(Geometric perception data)
+++

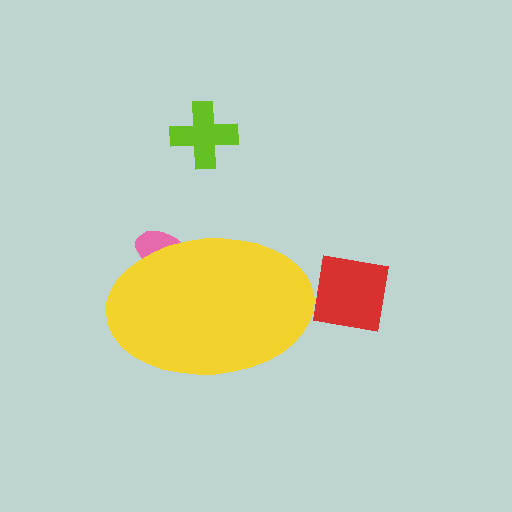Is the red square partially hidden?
No, the red square is fully visible.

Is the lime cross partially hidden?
No, the lime cross is fully visible.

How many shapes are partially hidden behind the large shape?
1 shape is partially hidden.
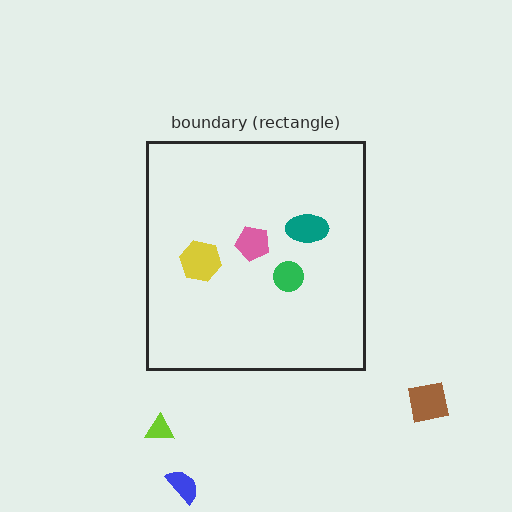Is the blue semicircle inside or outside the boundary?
Outside.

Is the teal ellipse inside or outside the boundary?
Inside.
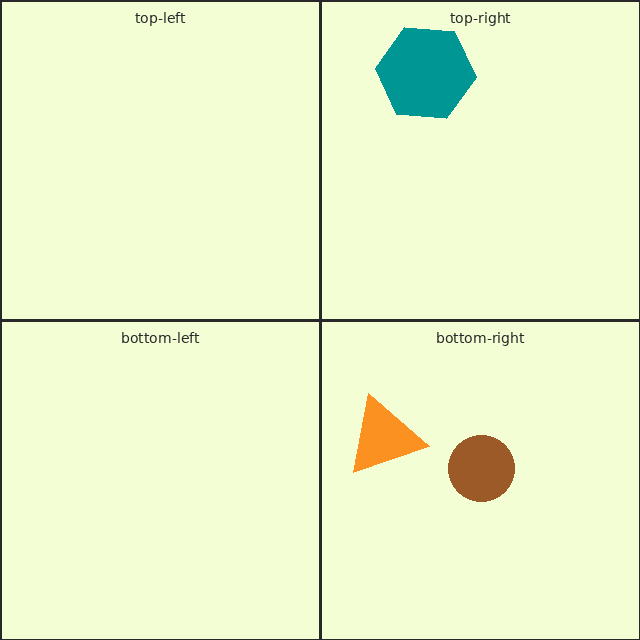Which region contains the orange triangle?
The bottom-right region.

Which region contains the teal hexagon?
The top-right region.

+++

◆ **INSTRUCTIONS FOR THE TASK**
Repeat the full listing above exactly, with no pictures in the copy.

◆ **SOLUTION TO THIS TASK**
Is the red square partially hidden?
No, the red square is fully visible.

Is the lime cross partially hidden?
No, the lime cross is fully visible.

How many shapes are partially hidden behind the large shape?
1 shape is partially hidden.
Is the blue semicircle inside or outside the boundary?
Outside.

Is the teal ellipse inside or outside the boundary?
Inside.
Which region contains the orange triangle?
The bottom-right region.

Which region contains the teal hexagon?
The top-right region.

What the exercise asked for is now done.